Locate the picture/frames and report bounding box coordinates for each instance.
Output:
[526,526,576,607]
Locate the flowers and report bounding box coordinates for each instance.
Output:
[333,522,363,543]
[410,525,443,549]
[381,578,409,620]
◇ ◇ ◇ ◇
Rewrite the items from the line containing "Locate the flowers" through the end of the items, keeping every line, requests included. Multiply each bounding box coordinate in the answers by 0.75 and round it to a whole number, with halves rounded up.

Locate the flowers and report bounding box coordinates for each instance.
Output:
[250,392,272,407]
[308,394,332,412]
[286,434,307,465]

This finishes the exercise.